WORK REQUIRED: Output every entry exactly as written, skipping any pictures.

RECORDS FOR PROCESSING:
-- BEGIN --

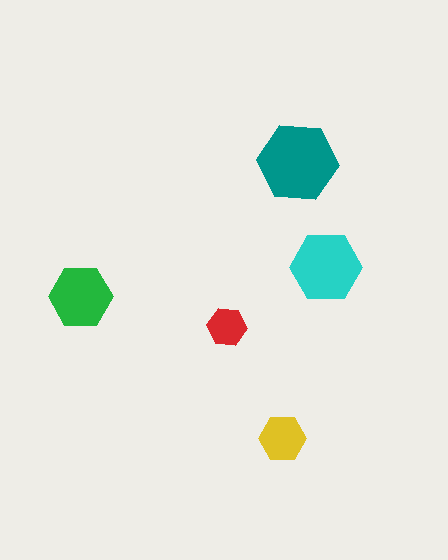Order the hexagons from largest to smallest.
the teal one, the cyan one, the green one, the yellow one, the red one.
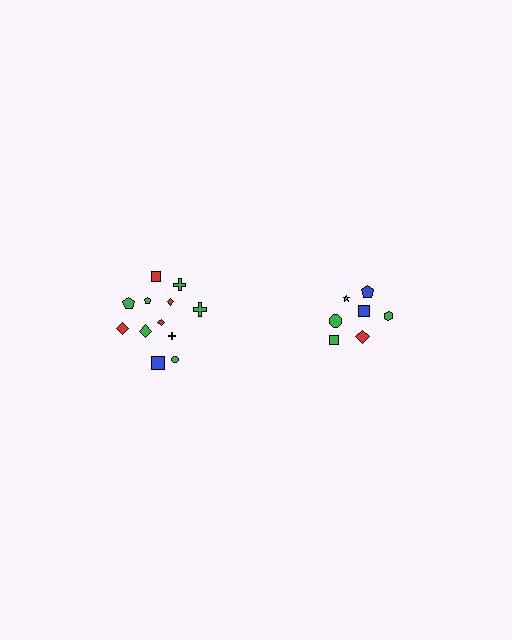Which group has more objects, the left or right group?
The left group.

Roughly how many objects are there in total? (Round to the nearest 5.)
Roughly 20 objects in total.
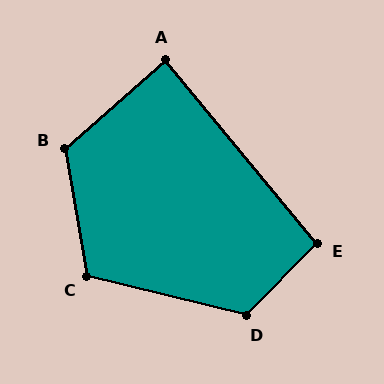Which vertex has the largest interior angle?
B, at approximately 121 degrees.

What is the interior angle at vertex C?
Approximately 114 degrees (obtuse).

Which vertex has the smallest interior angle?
A, at approximately 88 degrees.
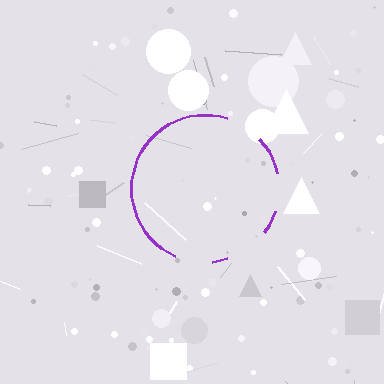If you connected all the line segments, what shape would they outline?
They would outline a circle.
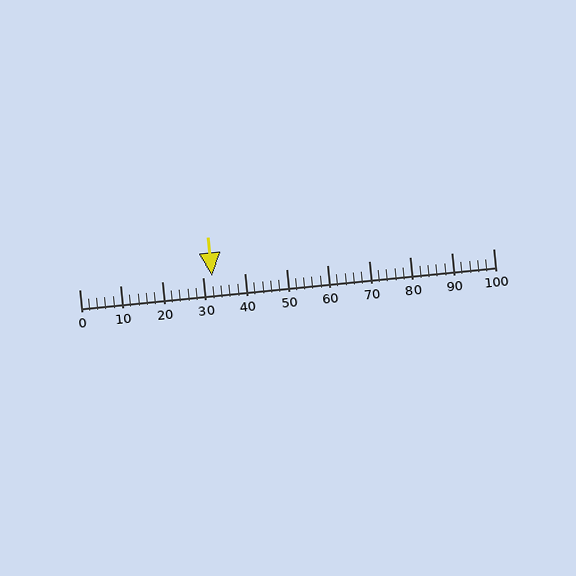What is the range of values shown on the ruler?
The ruler shows values from 0 to 100.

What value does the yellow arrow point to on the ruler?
The yellow arrow points to approximately 32.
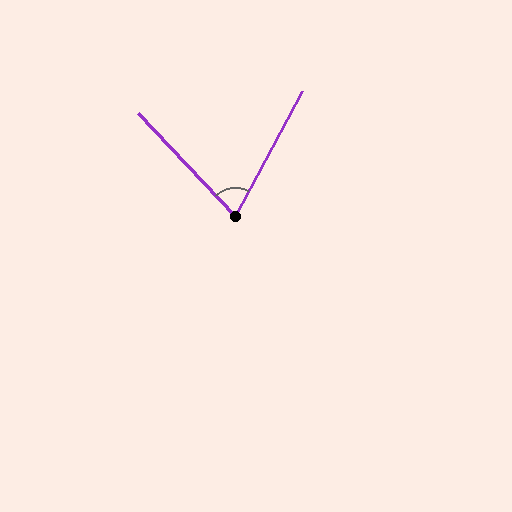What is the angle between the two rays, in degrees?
Approximately 72 degrees.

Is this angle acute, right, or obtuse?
It is acute.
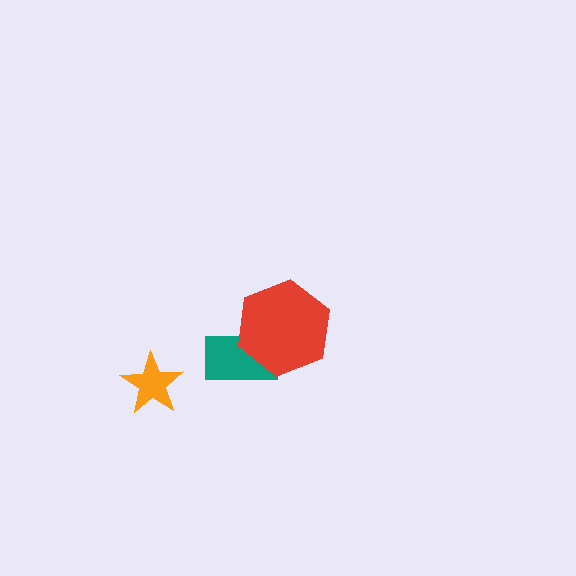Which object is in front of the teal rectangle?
The red hexagon is in front of the teal rectangle.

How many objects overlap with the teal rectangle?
1 object overlaps with the teal rectangle.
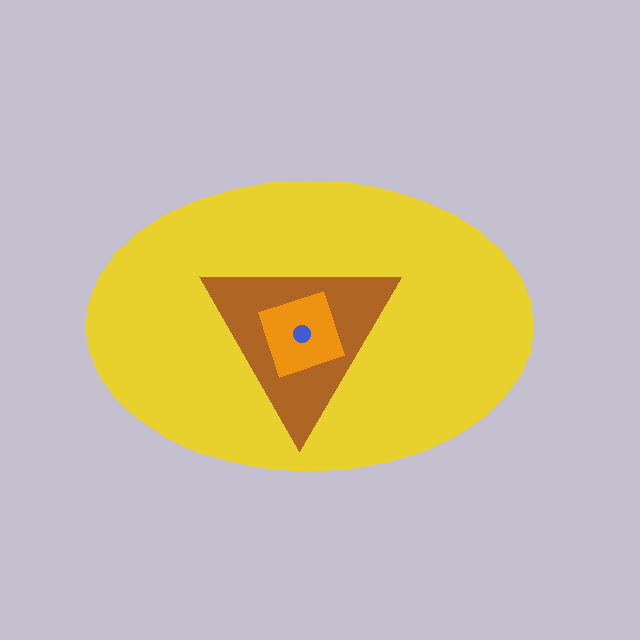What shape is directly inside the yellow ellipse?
The brown triangle.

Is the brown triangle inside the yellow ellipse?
Yes.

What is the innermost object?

-- END --

EXERCISE RESULT:
Order the hexagons from largest to smallest.
the teal one, the cyan one, the green one, the yellow one, the red one.
Which group has more objects, the left or right group?
The left group.

Roughly how many objects are there in total? (Round to the nearest 5.)
Roughly 20 objects in total.
Which vertex has the largest interior angle?
B, at approximately 121 degrees.

What is the interior angle at vertex C?
Approximately 114 degrees (obtuse).

Which vertex has the smallest interior angle?
A, at approximately 88 degrees.
If you connected all the line segments, what shape would they outline?
They would outline a circle.
What is the range of values shown on the ruler?
The ruler shows values from 0 to 100.

What value does the yellow arrow point to on the ruler?
The yellow arrow points to approximately 32.
What is the angle between the two rays, in degrees?
Approximately 72 degrees.

Is this angle acute, right, or obtuse?
It is acute.
Which object is in front of the teal rectangle?
The red hexagon is in front of the teal rectangle.

How many objects overlap with the teal rectangle?
1 object overlaps with the teal rectangle.
What shape is directly inside the yellow ellipse?
The brown triangle.

Is the brown triangle inside the yellow ellipse?
Yes.

What is the innermost object?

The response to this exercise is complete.